• **RECORDS SHOWN**
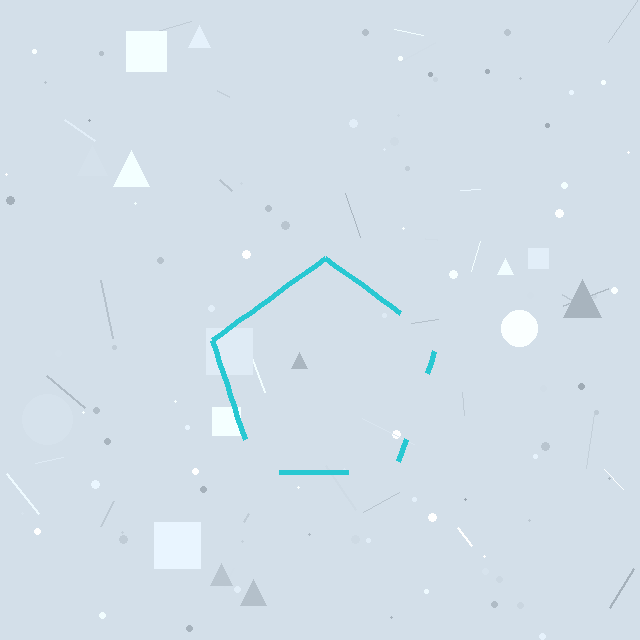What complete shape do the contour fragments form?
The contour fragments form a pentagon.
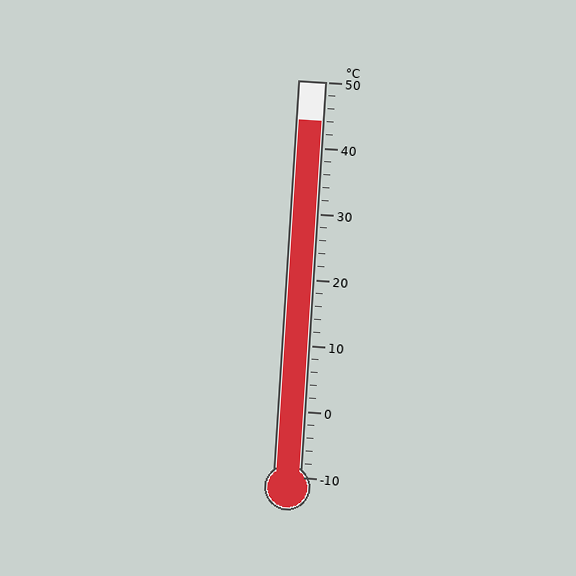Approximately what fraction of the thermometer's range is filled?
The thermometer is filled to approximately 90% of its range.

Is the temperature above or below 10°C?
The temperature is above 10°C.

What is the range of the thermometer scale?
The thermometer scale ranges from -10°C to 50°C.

* * *

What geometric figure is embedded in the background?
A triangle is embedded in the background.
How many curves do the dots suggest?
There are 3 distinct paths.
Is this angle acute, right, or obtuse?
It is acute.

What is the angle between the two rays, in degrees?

* * *

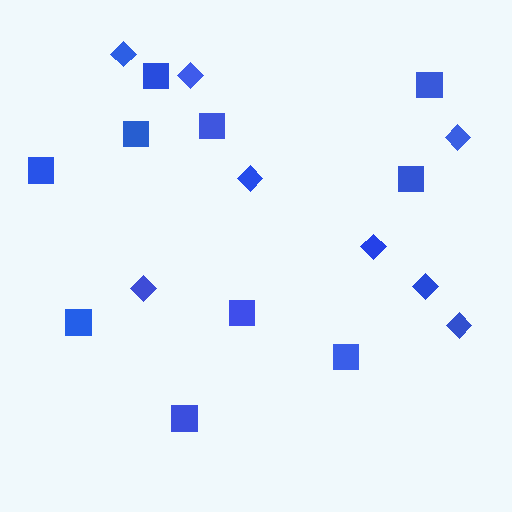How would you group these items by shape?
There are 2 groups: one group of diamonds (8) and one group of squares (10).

• **TASK TO COMPLETE**
Repeat these lines exactly and nothing more: the one containing "What geometric figure", the one containing "What is the angle", and all the lines between.

• **THE SOLUTION**
What geometric figure is embedded in the background?
A triangle is embedded in the background.
How many curves do the dots suggest?
There are 3 distinct paths.
Is this angle acute, right, or obtuse?
It is acute.

What is the angle between the two rays, in degrees?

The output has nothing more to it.